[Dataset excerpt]

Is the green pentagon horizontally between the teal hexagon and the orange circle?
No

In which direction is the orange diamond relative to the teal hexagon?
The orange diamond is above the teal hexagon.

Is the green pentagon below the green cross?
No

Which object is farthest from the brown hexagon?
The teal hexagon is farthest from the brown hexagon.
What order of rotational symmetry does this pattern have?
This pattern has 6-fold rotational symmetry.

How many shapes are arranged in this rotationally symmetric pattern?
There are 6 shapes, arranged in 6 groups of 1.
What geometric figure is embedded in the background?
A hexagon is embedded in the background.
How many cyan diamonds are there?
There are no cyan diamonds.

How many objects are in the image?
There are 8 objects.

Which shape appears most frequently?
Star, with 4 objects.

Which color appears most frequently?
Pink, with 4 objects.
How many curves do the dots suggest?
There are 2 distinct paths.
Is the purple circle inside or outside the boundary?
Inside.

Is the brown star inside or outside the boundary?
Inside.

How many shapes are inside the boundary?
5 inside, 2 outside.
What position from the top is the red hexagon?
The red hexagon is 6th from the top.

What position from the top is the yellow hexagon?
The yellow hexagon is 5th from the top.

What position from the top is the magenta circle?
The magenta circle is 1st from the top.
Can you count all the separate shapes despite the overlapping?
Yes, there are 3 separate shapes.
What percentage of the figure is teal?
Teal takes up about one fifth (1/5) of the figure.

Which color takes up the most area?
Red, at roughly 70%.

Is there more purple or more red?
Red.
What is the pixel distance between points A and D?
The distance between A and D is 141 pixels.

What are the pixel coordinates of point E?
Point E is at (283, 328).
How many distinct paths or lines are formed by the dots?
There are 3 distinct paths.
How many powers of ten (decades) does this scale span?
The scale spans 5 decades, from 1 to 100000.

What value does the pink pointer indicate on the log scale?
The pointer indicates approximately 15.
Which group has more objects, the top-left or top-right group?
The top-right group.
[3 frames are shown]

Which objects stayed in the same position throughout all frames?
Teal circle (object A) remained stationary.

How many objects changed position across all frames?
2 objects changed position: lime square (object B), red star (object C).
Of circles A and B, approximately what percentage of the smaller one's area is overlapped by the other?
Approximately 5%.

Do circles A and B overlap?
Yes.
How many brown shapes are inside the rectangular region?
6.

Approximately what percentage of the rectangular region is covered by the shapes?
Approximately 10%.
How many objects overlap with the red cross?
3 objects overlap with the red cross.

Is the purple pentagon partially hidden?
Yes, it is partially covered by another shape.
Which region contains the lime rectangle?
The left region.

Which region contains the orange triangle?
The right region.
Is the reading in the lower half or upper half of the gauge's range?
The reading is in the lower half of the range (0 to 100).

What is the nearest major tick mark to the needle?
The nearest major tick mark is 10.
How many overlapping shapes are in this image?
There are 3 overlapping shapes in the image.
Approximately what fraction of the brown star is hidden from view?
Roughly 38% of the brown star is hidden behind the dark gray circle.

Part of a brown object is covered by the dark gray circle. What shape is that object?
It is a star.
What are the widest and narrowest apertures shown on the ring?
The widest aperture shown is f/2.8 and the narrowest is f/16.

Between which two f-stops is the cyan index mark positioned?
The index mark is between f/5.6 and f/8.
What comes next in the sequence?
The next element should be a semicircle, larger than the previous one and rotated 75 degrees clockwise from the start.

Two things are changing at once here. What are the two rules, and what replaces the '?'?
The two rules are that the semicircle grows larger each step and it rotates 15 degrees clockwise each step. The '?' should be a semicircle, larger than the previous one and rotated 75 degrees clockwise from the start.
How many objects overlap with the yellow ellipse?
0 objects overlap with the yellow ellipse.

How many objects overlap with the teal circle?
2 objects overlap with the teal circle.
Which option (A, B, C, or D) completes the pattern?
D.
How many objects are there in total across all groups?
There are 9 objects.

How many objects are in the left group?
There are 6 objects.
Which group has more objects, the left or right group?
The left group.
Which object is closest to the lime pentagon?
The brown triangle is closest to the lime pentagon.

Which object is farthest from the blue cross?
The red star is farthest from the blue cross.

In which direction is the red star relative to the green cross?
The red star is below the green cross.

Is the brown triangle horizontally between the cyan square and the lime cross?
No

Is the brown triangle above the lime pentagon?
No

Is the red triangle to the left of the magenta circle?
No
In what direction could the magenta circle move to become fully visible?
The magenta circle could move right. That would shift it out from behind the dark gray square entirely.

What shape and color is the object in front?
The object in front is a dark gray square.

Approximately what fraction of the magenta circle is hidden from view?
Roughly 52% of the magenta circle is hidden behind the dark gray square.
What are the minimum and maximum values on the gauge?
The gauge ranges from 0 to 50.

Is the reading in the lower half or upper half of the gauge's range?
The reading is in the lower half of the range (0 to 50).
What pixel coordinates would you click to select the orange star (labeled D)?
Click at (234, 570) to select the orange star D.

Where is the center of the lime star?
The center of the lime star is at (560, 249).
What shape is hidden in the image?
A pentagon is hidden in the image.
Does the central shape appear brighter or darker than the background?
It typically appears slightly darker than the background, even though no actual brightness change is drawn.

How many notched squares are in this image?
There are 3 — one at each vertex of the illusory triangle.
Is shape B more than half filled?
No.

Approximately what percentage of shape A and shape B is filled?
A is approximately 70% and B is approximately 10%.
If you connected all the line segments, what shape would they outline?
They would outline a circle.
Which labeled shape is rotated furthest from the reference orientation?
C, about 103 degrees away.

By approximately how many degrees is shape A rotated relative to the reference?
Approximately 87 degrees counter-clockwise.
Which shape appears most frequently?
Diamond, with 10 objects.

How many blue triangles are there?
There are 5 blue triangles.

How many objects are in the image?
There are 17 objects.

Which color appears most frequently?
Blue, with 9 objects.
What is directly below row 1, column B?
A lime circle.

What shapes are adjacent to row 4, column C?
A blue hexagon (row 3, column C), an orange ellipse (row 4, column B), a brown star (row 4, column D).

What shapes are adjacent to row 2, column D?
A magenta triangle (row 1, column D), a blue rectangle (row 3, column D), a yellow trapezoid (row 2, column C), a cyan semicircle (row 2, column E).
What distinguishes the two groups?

What is expected -> Give all the records again. Match them exactly.

Correct response ->
Is the green pentagon horizontally between the teal hexagon and the orange circle?
No

In which direction is the orange diamond relative to the teal hexagon?
The orange diamond is above the teal hexagon.

Is the green pentagon below the green cross?
No

Which object is farthest from the brown hexagon?
The teal hexagon is farthest from the brown hexagon.
What order of rotational symmetry does this pattern have?
This pattern has 6-fold rotational symmetry.

How many shapes are arranged in this rotationally symmetric pattern?
There are 6 shapes, arranged in 6 groups of 1.
What geometric figure is embedded in the background?
A hexagon is embedded in the background.
How many cyan diamonds are there?
There are no cyan diamonds.

How many objects are in the image?
There are 8 objects.

Which shape appears most frequently?
Star, with 4 objects.

Which color appears most frequently?
Pink, with 4 objects.
How many curves do the dots suggest?
There are 2 distinct paths.
Is the purple circle inside or outside the boundary?
Inside.

Is the brown star inside or outside the boundary?
Inside.

How many shapes are inside the boundary?
5 inside, 2 outside.
What position from the top is the red hexagon?
The red hexagon is 6th from the top.

What position from the top is the yellow hexagon?
The yellow hexagon is 5th from the top.

What position from the top is the magenta circle?
The magenta circle is 1st from the top.
Can you count all the separate shapes despite the overlapping?
Yes, there are 3 separate shapes.
What percentage of the figure is teal?
Teal takes up about one fifth (1/5) of the figure.

Which color takes up the most area?
Red, at roughly 70%.

Is there more purple or more red?
Red.
What is the pixel distance between points A and D?
The distance between A and D is 141 pixels.

What are the pixel coordinates of point E?
Point E is at (283, 328).
How many distinct paths or lines are formed by the dots?
There are 3 distinct paths.
How many powers of ten (decades) does this scale span?
The scale spans 5 decades, from 1 to 100000.

What value does the pink pointer indicate on the log scale?
The pointer indicates approximately 15.
Which group has more objects, the top-left or top-right group?
The top-right group.
[3 frames are shown]

Which objects stayed in the same position throughout all frames?
Teal circle (object A) remained stationary.

How many objects changed position across all frames?
2 objects changed position: lime square (object B), red star (object C).
Of circles A and B, approximately what percentage of the smaller one's area is overlapped by the other?
Approximately 5%.

Do circles A and B overlap?
Yes.
How many brown shapes are inside the rectangular region?
6.

Approximately what percentage of the rectangular region is covered by the shapes?
Approximately 10%.
How many objects overlap with the red cross?
3 objects overlap with the red cross.

Is the purple pentagon partially hidden?
Yes, it is partially covered by another shape.
Which region contains the lime rectangle?
The left region.

Which region contains the orange triangle?
The right region.
Is the reading in the lower half or upper half of the gauge's range?
The reading is in the lower half of the range (0 to 100).

What is the nearest major tick mark to the needle?
The nearest major tick mark is 10.
How many overlapping shapes are in this image?
There are 3 overlapping shapes in the image.
Approximately what fraction of the brown star is hidden from view?
Roughly 38% of the brown star is hidden behind the dark gray circle.

Part of a brown object is covered by the dark gray circle. What shape is that object?
It is a star.
What are the widest and narrowest apertures shown on the ring?
The widest aperture shown is f/2.8 and the narrowest is f/16.

Between which two f-stops is the cyan index mark positioned?
The index mark is between f/5.6 and f/8.
What comes next in the sequence?
The next element should be a semicircle, larger than the previous one and rotated 75 degrees clockwise from the start.

Two things are changing at once here. What are the two rules, and what replaces the '?'?
The two rules are that the semicircle grows larger each step and it rotates 15 degrees clockwise each step. The '?' should be a semicircle, larger than the previous one and rotated 75 degrees clockwise from the start.
How many objects overlap with the yellow ellipse?
0 objects overlap with the yellow ellipse.

How many objects overlap with the teal circle?
2 objects overlap with the teal circle.
Which option (A, B, C, or D) completes the pattern?
D.
How many objects are there in total across all groups?
There are 9 objects.

How many objects are in the left group?
There are 6 objects.
Which group has more objects, the left or right group?
The left group.
Which object is closest to the lime pentagon?
The brown triangle is closest to the lime pentagon.

Which object is farthest from the blue cross?
The red star is farthest from the blue cross.

In which direction is the red star relative to the green cross?
The red star is below the green cross.

Is the brown triangle horizontally between the cyan square and the lime cross?
No

Is the brown triangle above the lime pentagon?
No

Is the red triangle to the left of the magenta circle?
No
In what direction could the magenta circle move to become fully visible?
The magenta circle could move right. That would shift it out from behind the dark gray square entirely.

What shape and color is the object in front?
The object in front is a dark gray square.

Approximately what fraction of the magenta circle is hidden from view?
Roughly 52% of the magenta circle is hidden behind the dark gray square.
What are the minimum and maximum values on the gauge?
The gauge ranges from 0 to 50.

Is the reading in the lower half or upper half of the gauge's range?
The reading is in the lower half of the range (0 to 50).
What pixel coordinates would you click to select the orange star (labeled D)?
Click at (234, 570) to select the orange star D.

Where is the center of the lime star?
The center of the lime star is at (560, 249).
What shape is hidden in the image?
A pentagon is hidden in the image.
Does the central shape appear brighter or darker than the background?
It typically appears slightly darker than the background, even though no actual brightness change is drawn.

How many notched squares are in this image?
There are 3 — one at each vertex of the illusory triangle.
Is shape B more than half filled?
No.

Approximately what percentage of shape A and shape B is filled?
A is approximately 70% and B is approximately 10%.
If you connected all the line segments, what shape would they outline?
They would outline a circle.
Which labeled shape is rotated furthest from the reference orientation?
C, about 103 degrees away.

By approximately how many degrees is shape A rotated relative to the reference?
Approximately 87 degrees counter-clockwise.
Which shape appears most frequently?
Diamond, with 10 objects.

How many blue triangles are there?
There are 5 blue triangles.

How many objects are in the image?
There are 17 objects.

Which color appears most frequently?
Blue, with 9 objects.
What is directly below row 1, column B?
A lime circle.

What shapes are adjacent to row 4, column C?
A blue hexagon (row 3, column C), an orange ellipse (row 4, column B), a brown star (row 4, column D).

What shapes are adjacent to row 2, column D?
A magenta triangle (row 1, column D), a blue rectangle (row 3, column D), a yellow trapezoid (row 2, column C), a cyan semicircle (row 2, column E).
What distinguishes the two groups?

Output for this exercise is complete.